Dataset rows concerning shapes
* begin *
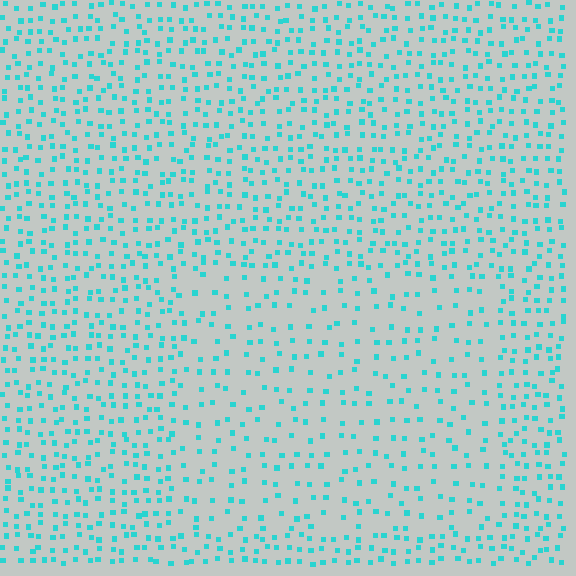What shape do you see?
I see a rectangle.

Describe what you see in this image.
The image contains small cyan elements arranged at two different densities. A rectangle-shaped region is visible where the elements are less densely packed than the surrounding area.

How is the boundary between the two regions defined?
The boundary is defined by a change in element density (approximately 1.8x ratio). All elements are the same color, size, and shape.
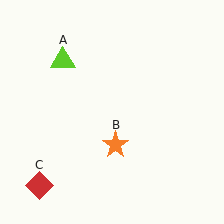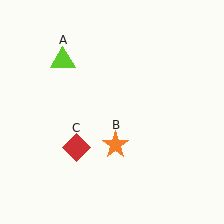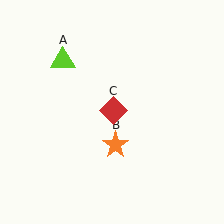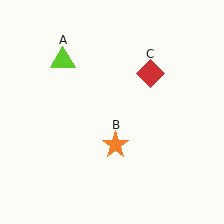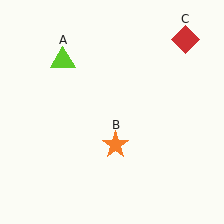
* end *
* **WHAT IS BEING ASKED**
Print each entry shown above with exact wording and no pictures.

* **IN RESPONSE**
What shape do you see?
I see a rectangle.

Describe what you see in this image.
The image contains small cyan elements arranged at two different densities. A rectangle-shaped region is visible where the elements are less densely packed than the surrounding area.

How is the boundary between the two regions defined?
The boundary is defined by a change in element density (approximately 1.8x ratio). All elements are the same color, size, and shape.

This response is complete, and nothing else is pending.